= Goal =
Copy out only those lines running from the line with "Which object is furthest to the right?" to the end of the listing, keeping each one exactly as it is.

= Supplied information =
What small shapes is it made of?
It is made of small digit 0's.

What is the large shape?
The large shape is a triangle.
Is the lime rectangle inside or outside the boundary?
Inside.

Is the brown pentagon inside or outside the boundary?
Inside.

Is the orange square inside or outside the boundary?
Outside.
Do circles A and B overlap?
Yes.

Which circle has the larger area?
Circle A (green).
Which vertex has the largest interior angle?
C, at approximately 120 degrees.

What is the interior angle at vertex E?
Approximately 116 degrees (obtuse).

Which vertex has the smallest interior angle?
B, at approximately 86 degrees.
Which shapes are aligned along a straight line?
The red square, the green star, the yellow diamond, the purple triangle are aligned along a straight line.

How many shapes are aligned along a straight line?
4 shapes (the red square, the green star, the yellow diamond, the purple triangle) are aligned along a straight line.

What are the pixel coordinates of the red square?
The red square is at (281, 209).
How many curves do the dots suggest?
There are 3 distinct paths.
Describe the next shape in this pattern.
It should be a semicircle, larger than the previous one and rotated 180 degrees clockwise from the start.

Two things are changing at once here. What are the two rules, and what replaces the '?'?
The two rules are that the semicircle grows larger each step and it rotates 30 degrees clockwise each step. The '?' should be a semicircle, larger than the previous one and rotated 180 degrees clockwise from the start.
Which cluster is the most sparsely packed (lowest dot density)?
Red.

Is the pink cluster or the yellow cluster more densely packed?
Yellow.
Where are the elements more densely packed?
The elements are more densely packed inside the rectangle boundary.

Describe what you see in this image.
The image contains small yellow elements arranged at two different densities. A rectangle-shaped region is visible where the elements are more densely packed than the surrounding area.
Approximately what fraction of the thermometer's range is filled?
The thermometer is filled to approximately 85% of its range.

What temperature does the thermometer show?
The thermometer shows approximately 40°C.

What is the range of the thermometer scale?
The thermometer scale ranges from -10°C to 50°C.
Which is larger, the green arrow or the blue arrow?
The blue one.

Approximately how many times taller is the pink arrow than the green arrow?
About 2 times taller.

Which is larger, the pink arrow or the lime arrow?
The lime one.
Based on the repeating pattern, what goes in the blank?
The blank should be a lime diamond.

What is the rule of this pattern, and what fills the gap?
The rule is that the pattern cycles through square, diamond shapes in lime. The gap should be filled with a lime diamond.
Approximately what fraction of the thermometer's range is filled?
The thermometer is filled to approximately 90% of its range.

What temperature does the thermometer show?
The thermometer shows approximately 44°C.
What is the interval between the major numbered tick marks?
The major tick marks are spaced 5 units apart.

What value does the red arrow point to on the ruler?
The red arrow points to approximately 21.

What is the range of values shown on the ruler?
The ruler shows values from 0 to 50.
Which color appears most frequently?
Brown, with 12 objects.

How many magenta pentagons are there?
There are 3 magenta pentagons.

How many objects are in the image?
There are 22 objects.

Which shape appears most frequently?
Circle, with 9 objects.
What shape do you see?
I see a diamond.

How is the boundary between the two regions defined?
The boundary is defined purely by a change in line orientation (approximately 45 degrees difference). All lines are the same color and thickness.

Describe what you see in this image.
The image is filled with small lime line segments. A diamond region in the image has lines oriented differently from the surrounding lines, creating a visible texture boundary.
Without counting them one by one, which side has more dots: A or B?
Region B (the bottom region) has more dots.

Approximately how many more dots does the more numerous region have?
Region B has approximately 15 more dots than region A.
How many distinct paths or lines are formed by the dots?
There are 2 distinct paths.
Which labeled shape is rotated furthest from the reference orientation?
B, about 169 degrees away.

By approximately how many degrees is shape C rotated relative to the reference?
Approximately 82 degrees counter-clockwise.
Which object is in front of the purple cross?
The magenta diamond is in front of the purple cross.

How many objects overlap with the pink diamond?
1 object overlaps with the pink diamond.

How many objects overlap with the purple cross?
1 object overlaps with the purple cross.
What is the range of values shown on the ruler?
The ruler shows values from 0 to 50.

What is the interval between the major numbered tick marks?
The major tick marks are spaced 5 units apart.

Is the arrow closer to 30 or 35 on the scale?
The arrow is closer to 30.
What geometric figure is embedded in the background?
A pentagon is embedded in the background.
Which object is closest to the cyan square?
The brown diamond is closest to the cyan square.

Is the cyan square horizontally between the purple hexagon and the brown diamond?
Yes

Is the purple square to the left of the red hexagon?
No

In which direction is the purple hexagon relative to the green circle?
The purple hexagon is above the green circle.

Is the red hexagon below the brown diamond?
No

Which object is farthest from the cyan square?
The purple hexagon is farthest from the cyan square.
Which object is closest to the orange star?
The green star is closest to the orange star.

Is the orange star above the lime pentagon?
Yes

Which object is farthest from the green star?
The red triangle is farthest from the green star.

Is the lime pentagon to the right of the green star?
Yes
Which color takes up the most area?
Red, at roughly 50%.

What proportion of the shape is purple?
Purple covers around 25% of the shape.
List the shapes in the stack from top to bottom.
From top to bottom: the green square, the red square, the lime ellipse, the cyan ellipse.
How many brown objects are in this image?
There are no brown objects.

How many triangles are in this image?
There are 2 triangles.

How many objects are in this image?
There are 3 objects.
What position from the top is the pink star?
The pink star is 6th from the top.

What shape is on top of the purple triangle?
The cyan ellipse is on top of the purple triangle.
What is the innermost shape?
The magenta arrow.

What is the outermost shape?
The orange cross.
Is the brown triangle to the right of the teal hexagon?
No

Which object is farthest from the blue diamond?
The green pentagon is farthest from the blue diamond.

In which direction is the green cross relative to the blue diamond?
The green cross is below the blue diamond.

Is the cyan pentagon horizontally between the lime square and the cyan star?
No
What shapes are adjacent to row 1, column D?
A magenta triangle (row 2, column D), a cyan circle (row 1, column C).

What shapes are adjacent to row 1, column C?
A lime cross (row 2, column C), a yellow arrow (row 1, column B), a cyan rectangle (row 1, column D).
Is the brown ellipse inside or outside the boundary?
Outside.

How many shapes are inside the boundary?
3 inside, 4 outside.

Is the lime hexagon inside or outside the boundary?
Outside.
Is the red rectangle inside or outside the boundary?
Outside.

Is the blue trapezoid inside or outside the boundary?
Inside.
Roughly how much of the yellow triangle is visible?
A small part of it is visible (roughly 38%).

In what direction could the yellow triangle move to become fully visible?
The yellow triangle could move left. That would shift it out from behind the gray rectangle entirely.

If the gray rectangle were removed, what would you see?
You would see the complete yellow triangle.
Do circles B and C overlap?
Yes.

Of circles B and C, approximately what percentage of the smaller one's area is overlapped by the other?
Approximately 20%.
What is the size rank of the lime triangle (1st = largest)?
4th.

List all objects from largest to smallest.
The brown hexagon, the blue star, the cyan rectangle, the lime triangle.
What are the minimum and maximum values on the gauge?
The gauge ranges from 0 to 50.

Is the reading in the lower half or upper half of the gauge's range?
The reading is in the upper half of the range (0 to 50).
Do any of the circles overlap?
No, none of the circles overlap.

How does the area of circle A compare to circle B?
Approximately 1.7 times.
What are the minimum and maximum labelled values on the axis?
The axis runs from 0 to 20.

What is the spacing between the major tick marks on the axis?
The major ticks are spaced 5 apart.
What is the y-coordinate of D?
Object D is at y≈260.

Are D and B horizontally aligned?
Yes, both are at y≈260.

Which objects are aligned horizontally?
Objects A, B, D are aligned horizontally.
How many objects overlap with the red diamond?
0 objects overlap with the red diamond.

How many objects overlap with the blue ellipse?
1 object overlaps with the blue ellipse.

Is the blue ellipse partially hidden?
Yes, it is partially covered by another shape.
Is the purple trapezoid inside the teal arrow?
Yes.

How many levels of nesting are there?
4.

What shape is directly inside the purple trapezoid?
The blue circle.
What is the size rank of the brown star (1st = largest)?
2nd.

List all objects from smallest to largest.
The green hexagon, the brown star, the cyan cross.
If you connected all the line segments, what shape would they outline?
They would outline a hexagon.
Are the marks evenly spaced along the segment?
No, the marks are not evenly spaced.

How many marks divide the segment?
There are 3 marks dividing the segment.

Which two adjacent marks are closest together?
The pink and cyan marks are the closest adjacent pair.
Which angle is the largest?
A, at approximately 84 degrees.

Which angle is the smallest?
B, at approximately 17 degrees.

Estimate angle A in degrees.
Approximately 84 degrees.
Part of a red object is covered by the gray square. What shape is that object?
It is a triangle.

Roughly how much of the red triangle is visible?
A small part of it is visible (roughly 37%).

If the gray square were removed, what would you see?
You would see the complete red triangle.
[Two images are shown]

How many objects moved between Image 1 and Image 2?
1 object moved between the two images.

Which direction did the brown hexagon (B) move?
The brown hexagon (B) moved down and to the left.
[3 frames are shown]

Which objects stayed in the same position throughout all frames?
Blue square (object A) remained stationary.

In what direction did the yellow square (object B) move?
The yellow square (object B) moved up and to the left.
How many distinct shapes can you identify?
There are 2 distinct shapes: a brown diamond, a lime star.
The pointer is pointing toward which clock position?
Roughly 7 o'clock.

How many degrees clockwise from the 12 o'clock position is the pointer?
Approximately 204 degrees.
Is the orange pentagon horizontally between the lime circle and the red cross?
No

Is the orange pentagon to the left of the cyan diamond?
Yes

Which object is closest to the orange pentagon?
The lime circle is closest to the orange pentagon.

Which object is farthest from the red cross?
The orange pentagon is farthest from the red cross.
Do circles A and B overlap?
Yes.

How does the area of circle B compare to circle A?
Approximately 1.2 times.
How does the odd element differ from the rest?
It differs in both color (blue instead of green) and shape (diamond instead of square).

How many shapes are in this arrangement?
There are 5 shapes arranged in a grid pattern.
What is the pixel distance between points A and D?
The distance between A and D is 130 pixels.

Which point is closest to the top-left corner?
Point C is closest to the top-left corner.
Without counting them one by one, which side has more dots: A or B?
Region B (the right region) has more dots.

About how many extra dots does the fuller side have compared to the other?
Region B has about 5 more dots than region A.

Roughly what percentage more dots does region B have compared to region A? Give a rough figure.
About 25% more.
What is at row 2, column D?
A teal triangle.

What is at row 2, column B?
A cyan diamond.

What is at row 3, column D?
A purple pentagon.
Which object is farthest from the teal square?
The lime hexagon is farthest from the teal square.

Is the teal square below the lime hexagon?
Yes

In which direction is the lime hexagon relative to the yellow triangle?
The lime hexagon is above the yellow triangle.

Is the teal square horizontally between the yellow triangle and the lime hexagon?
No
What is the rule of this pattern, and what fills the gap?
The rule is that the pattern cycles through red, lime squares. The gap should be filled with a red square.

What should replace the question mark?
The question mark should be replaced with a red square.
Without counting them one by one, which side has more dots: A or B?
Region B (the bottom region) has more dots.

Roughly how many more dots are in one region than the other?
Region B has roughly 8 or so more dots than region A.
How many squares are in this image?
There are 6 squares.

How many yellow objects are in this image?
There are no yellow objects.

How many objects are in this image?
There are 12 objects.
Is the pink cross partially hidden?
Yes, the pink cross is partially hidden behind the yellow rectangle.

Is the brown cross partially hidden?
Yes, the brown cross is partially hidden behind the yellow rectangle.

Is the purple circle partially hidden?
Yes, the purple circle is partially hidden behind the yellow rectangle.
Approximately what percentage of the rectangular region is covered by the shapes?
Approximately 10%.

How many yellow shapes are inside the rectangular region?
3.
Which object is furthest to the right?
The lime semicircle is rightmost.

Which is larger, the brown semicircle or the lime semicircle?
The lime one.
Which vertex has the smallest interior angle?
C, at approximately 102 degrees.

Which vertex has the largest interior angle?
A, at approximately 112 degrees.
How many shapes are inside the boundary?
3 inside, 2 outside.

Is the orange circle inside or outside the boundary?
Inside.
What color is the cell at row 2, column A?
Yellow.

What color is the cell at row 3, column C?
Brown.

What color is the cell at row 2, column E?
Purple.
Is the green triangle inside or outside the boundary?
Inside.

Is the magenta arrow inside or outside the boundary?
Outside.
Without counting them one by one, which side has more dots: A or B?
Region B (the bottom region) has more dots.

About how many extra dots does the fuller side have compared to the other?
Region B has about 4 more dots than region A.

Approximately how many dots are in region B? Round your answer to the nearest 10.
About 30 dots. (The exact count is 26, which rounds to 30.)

= Output below =
Which object is furthest to the right?
The lime semicircle is rightmost.

Which is larger, the brown semicircle or the lime semicircle?
The lime one.
Which vertex has the smallest interior angle?
C, at approximately 102 degrees.

Which vertex has the largest interior angle?
A, at approximately 112 degrees.
How many shapes are inside the boundary?
3 inside, 2 outside.

Is the orange circle inside or outside the boundary?
Inside.
What color is the cell at row 2, column A?
Yellow.

What color is the cell at row 3, column C?
Brown.

What color is the cell at row 2, column E?
Purple.
Is the green triangle inside or outside the boundary?
Inside.

Is the magenta arrow inside or outside the boundary?
Outside.
Without counting them one by one, which side has more dots: A or B?
Region B (the bottom region) has more dots.

About how many extra dots does the fuller side have compared to the other?
Region B has about 4 more dots than region A.

Approximately how many dots are in region B? Round your answer to the nearest 10.
About 30 dots. (The exact count is 26, which rounds to 30.)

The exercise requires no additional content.